Synthetic geometry question rows:
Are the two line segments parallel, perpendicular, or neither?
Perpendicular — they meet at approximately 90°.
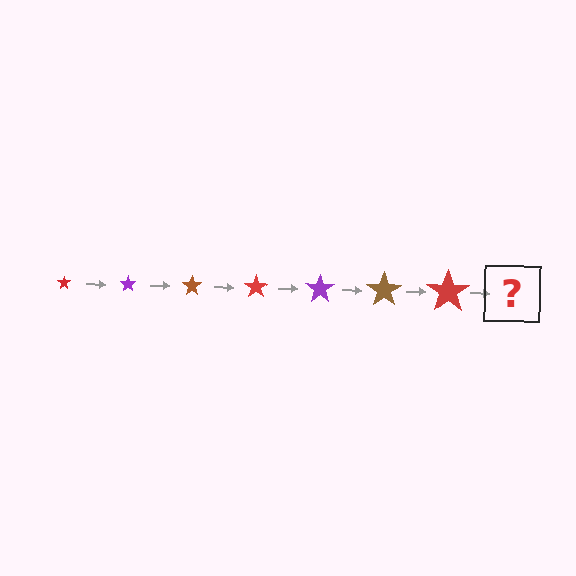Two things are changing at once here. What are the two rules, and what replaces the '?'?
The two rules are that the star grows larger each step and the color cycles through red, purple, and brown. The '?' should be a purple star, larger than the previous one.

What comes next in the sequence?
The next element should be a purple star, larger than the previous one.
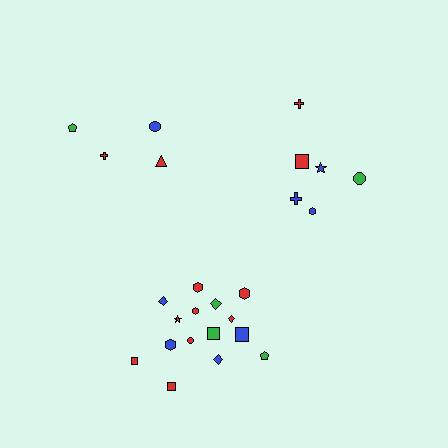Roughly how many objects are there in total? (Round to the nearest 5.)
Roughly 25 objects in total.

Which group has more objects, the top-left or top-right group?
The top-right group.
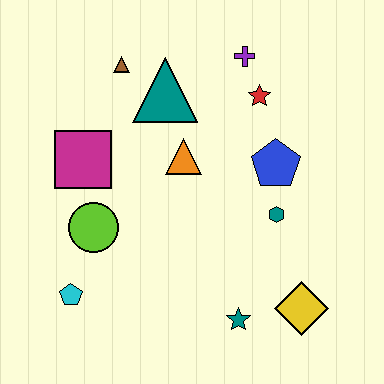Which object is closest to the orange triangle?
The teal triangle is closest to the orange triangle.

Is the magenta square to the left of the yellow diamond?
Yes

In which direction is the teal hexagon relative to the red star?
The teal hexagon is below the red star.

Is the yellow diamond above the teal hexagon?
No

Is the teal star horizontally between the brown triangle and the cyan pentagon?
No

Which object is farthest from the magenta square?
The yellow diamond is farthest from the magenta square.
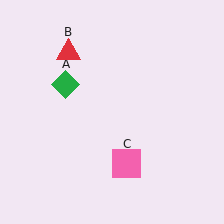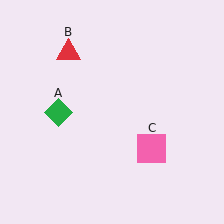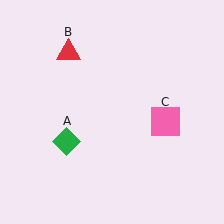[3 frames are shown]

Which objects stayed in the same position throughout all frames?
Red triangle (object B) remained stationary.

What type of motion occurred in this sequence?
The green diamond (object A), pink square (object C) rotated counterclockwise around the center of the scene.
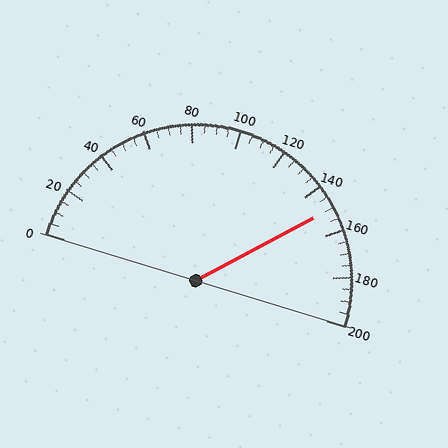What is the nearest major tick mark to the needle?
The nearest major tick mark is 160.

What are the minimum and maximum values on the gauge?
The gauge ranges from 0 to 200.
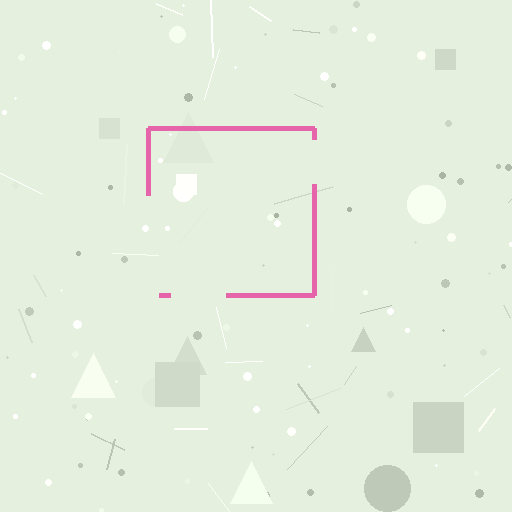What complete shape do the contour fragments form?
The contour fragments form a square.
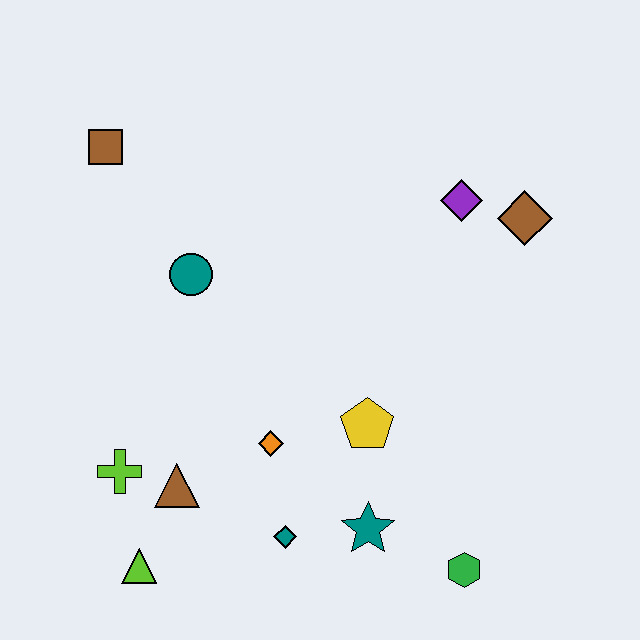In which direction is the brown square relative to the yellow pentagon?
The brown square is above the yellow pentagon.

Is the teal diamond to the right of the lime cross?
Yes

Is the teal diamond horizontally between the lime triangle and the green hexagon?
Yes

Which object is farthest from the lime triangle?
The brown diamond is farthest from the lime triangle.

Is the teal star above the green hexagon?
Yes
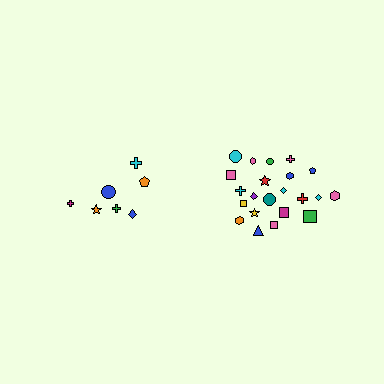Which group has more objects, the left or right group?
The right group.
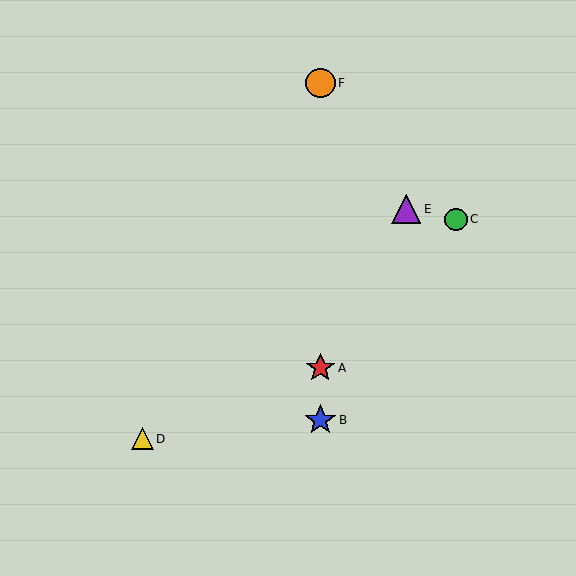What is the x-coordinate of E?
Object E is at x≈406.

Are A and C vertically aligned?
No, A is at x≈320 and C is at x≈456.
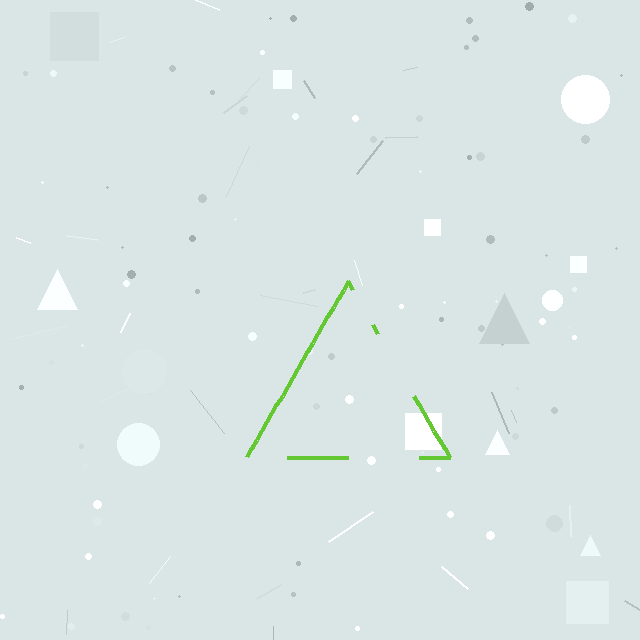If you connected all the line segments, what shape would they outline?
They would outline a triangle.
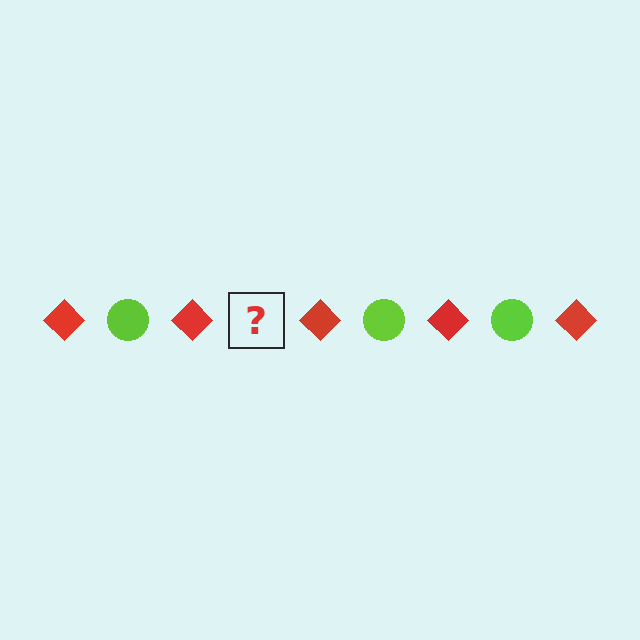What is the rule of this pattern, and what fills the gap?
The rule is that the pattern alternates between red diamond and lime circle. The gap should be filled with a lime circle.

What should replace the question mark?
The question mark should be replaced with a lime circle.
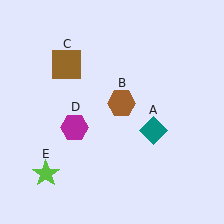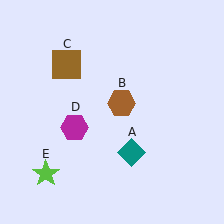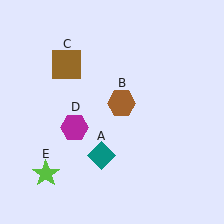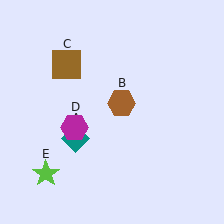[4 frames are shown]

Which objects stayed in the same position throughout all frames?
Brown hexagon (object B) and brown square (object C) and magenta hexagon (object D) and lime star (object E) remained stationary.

Problem statement -> Exactly as written, return every line of the listing, but not the pictures.

Answer to the task ->
Are the two line segments parallel, perpendicular, or neither?
Perpendicular — they meet at approximately 90°.
Two things are changing at once here. What are the two rules, and what replaces the '?'?
The two rules are that the star grows larger each step and the color cycles through red, purple, and brown. The '?' should be a purple star, larger than the previous one.

What comes next in the sequence?
The next element should be a purple star, larger than the previous one.
Roughly how many objects are there in total? (Round to the nearest 5.)
Roughly 25 objects in total.

Which group has more objects, the top-left or top-right group?
The top-right group.
Which object is closest to the orange triangle?
The teal triangle is closest to the orange triangle.

Is the magenta square to the left of the yellow diamond?
Yes

In which direction is the teal hexagon relative to the red star?
The teal hexagon is below the red star.

Is the yellow diamond above the teal hexagon?
No

Is the teal star horizontally between the brown triangle and the cyan pentagon?
No

Which object is farthest from the magenta square?
The yellow diamond is farthest from the magenta square.
[3 frames are shown]

Which objects stayed in the same position throughout all frames?
Red triangle (object B) remained stationary.

What type of motion occurred in this sequence?
The green diamond (object A), pink square (object C) rotated counterclockwise around the center of the scene.
What is the nearest major tick mark to the needle?
The nearest major tick mark is 160.

What are the minimum and maximum values on the gauge?
The gauge ranges from 0 to 200.
What complete shape do the contour fragments form?
The contour fragments form a square.
In which direction is the brown square relative to the yellow pentagon?
The brown square is above the yellow pentagon.

Is the teal diamond to the right of the lime cross?
Yes

Is the teal diamond horizontally between the lime triangle and the green hexagon?
Yes

Which object is farthest from the lime triangle?
The brown diamond is farthest from the lime triangle.

Is the teal star above the green hexagon?
Yes
Which group has more objects, the left or right group?
The right group.
What is the x-coordinate of E?
Object E is at x≈406.

Are A and C vertically aligned?
No, A is at x≈320 and C is at x≈456.
If you connected all the line segments, what shape would they outline?
They would outline a triangle.
What is the rule of this pattern, and what fills the gap?
The rule is that the pattern alternates between red diamond and lime circle. The gap should be filled with a lime circle.

What should replace the question mark?
The question mark should be replaced with a lime circle.
[4 frames are shown]

Which objects stayed in the same position throughout all frames?
Brown hexagon (object B) and brown square (object C) and magenta hexagon (object D) and lime star (object E) remained stationary.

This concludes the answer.